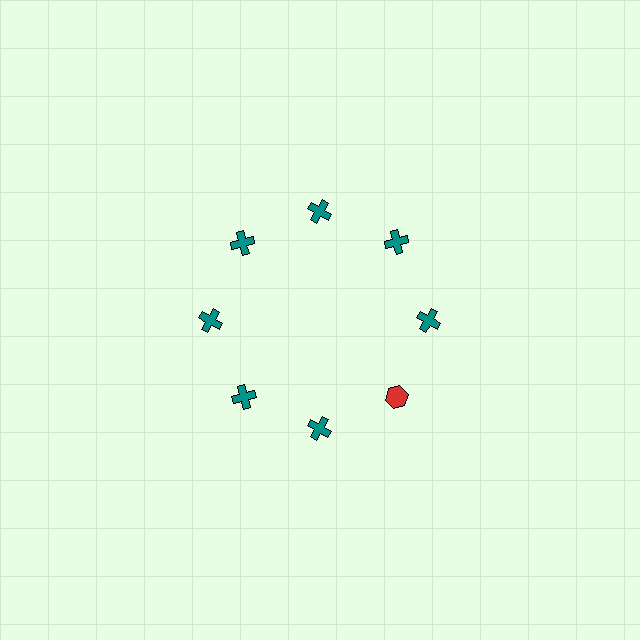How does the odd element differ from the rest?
It differs in both color (red instead of teal) and shape (hexagon instead of cross).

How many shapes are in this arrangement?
There are 8 shapes arranged in a ring pattern.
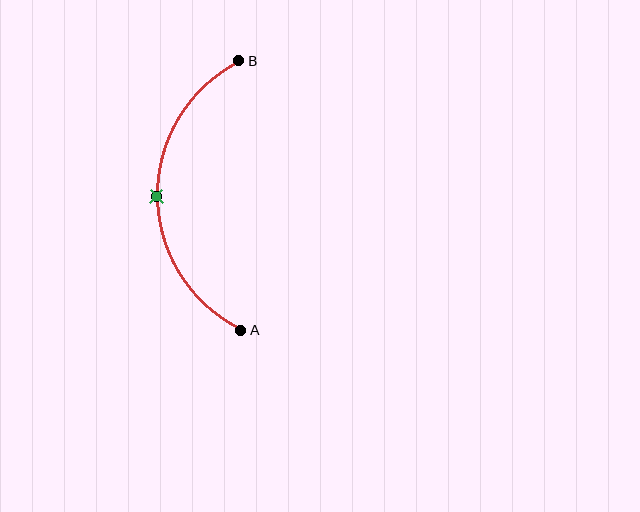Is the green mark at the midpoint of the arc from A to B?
Yes. The green mark lies on the arc at equal arc-length from both A and B — it is the arc midpoint.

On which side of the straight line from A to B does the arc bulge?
The arc bulges to the left of the straight line connecting A and B.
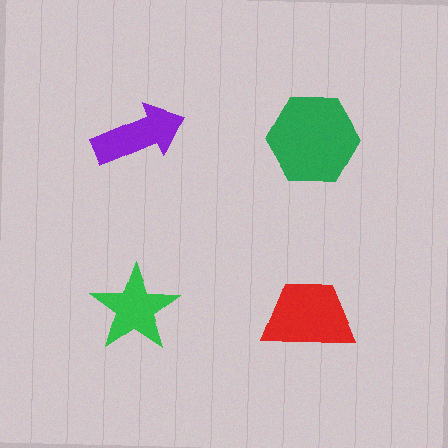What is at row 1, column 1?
A purple arrow.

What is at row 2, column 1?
A green star.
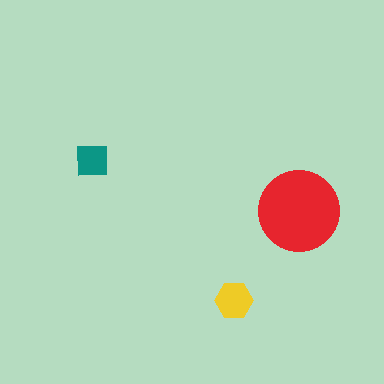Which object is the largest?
The red circle.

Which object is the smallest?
The teal square.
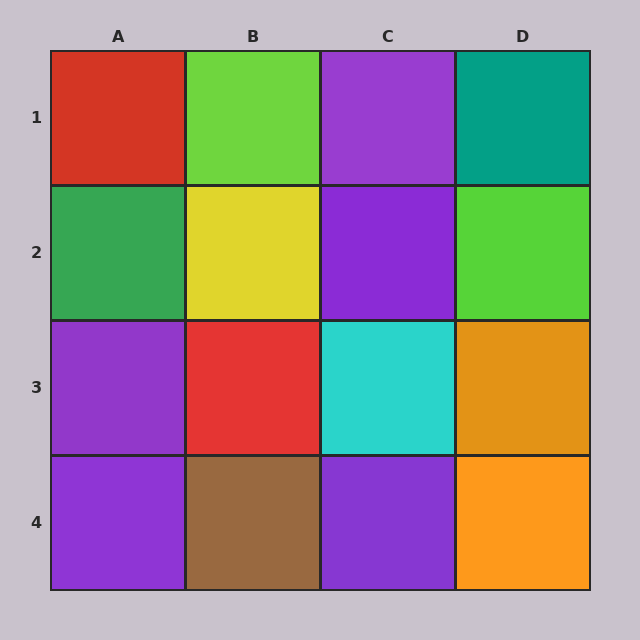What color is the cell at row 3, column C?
Cyan.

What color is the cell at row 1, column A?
Red.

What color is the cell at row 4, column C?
Purple.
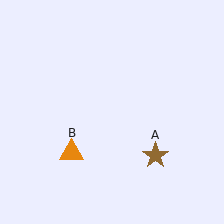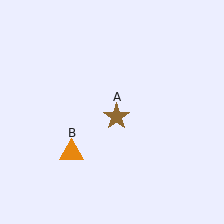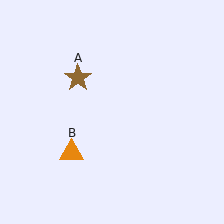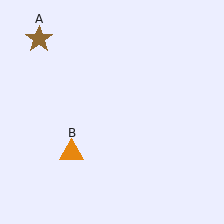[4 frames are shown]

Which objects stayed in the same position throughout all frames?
Orange triangle (object B) remained stationary.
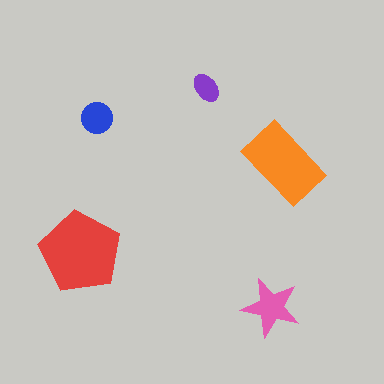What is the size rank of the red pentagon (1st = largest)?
1st.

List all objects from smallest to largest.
The purple ellipse, the blue circle, the pink star, the orange rectangle, the red pentagon.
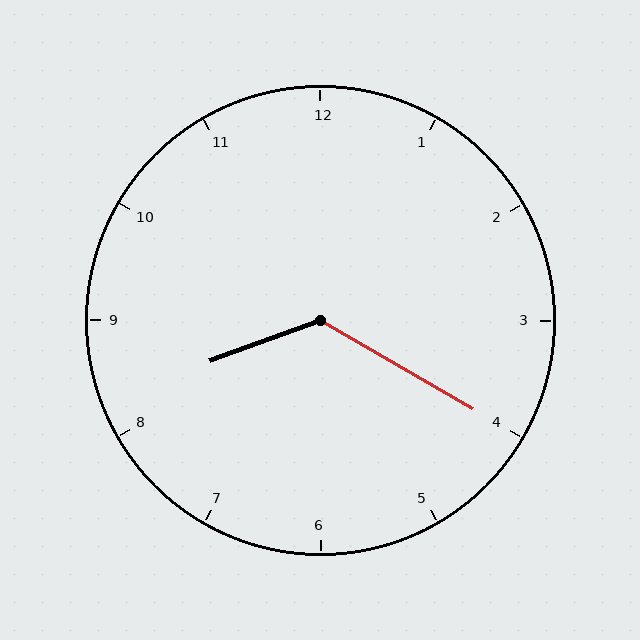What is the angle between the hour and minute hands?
Approximately 130 degrees.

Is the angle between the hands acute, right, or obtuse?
It is obtuse.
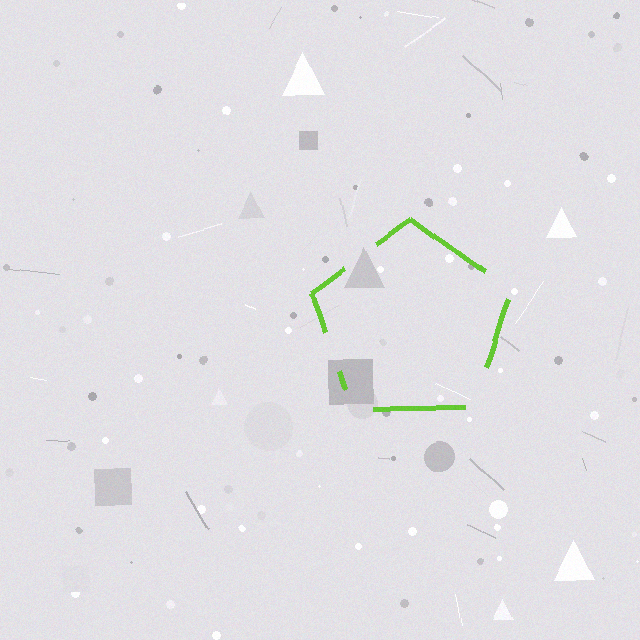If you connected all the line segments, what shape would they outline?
They would outline a pentagon.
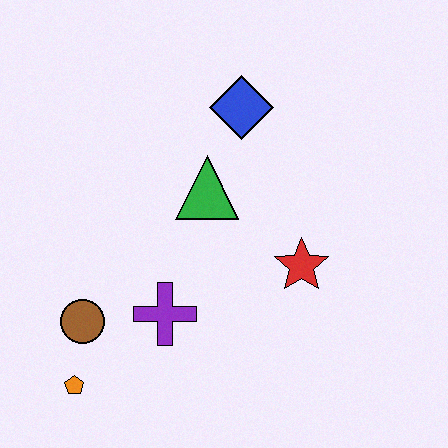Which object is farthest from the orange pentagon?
The blue diamond is farthest from the orange pentagon.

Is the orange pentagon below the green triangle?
Yes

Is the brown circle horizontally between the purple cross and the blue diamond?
No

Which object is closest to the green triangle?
The blue diamond is closest to the green triangle.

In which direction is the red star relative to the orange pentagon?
The red star is to the right of the orange pentagon.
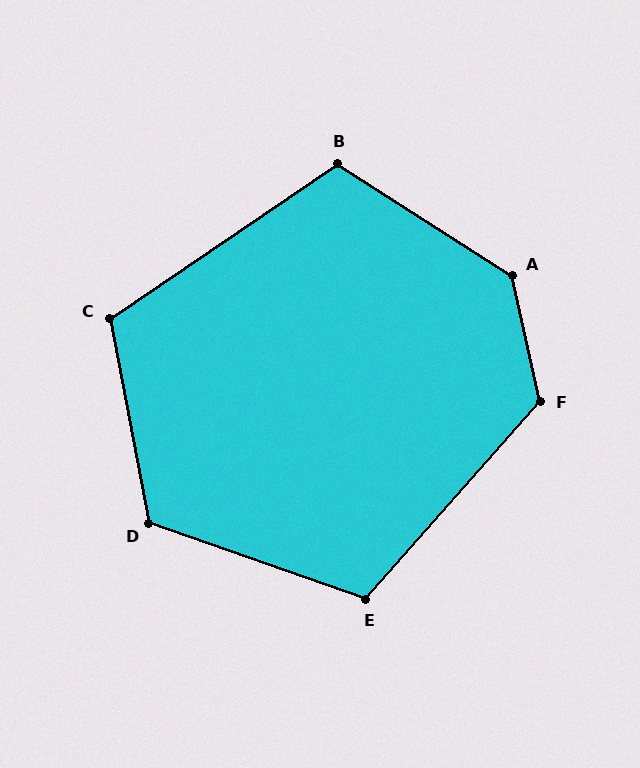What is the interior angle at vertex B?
Approximately 113 degrees (obtuse).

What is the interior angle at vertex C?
Approximately 113 degrees (obtuse).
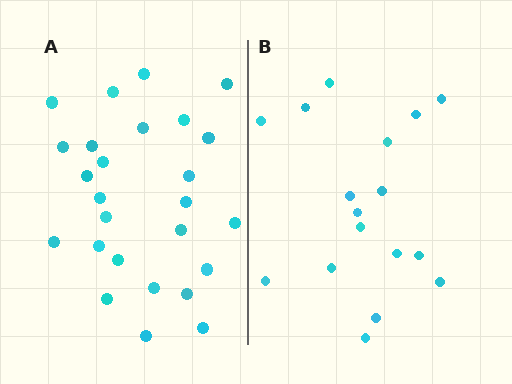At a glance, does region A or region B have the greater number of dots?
Region A (the left region) has more dots.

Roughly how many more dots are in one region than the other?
Region A has roughly 8 or so more dots than region B.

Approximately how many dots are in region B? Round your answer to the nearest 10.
About 20 dots. (The exact count is 17, which rounds to 20.)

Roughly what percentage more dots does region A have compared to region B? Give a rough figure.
About 55% more.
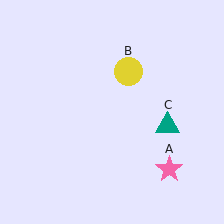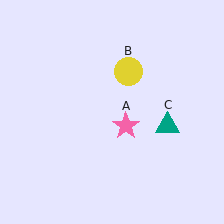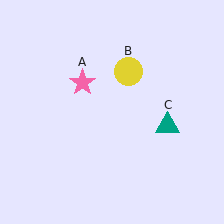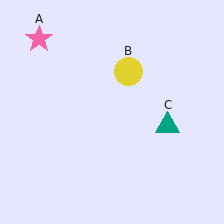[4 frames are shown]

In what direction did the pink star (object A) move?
The pink star (object A) moved up and to the left.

***

→ **REQUIREMENTS**
Output the lines above in full and exactly as given, omitting any pictures.

→ **TASK ANSWER**
How does the odd element differ from the rest?
It differs in both color (red instead of teal) and shape (hexagon instead of cross).

How many shapes are in this arrangement?
There are 8 shapes arranged in a ring pattern.
Is the green mark at the midpoint of the arc from A to B?
Yes. The green mark lies on the arc at equal arc-length from both A and B — it is the arc midpoint.

On which side of the straight line from A to B does the arc bulge?
The arc bulges to the left of the straight line connecting A and B.
What is at row 1, column 1?
A purple arrow.

What is at row 2, column 1?
A green star.
Which object is the largest?
The red circle.

Which object is the smallest?
The teal square.
What color is the cell at row 3, column C?
Cyan.

What color is the cell at row 1, column A?
Red.

What color is the cell at row 4, column C?
Purple.
[4 frames are shown]

Which objects stayed in the same position throughout all frames?
Orange triangle (object B) remained stationary.
What is the size rank of the red pentagon (1st = largest)?
1st.

List all objects from smallest to largest.
The purple ellipse, the blue circle, the pink star, the orange rectangle, the red pentagon.
What is the angle between the hour and minute hands?
Approximately 130 degrees.

Is the angle between the hands acute, right, or obtuse?
It is obtuse.
If you connected all the line segments, what shape would they outline?
They would outline a pentagon.
Which object is farthest from the orange pentagon?
The blue diamond is farthest from the orange pentagon.

Is the orange pentagon below the green triangle?
Yes

Is the brown circle horizontally between the purple cross and the blue diamond?
No

Which object is closest to the green triangle?
The blue diamond is closest to the green triangle.

In which direction is the red star relative to the orange pentagon?
The red star is to the right of the orange pentagon.
What is the interior angle at vertex B?
Approximately 113 degrees (obtuse).

What is the interior angle at vertex C?
Approximately 113 degrees (obtuse).
At a glance, does region A or region B have the greater number of dots?
Region A (the left region) has more dots.

Roughly how many more dots are in one region than the other?
Region A has roughly 8 or so more dots than region B.

Approximately how many dots are in region B? Round your answer to the nearest 10.
About 20 dots. (The exact count is 17, which rounds to 20.)

Roughly what percentage more dots does region A have compared to region B? Give a rough figure.
About 55% more.
[4 frames are shown]

In what direction did the pink star (object A) move?
The pink star (object A) moved up and to the left.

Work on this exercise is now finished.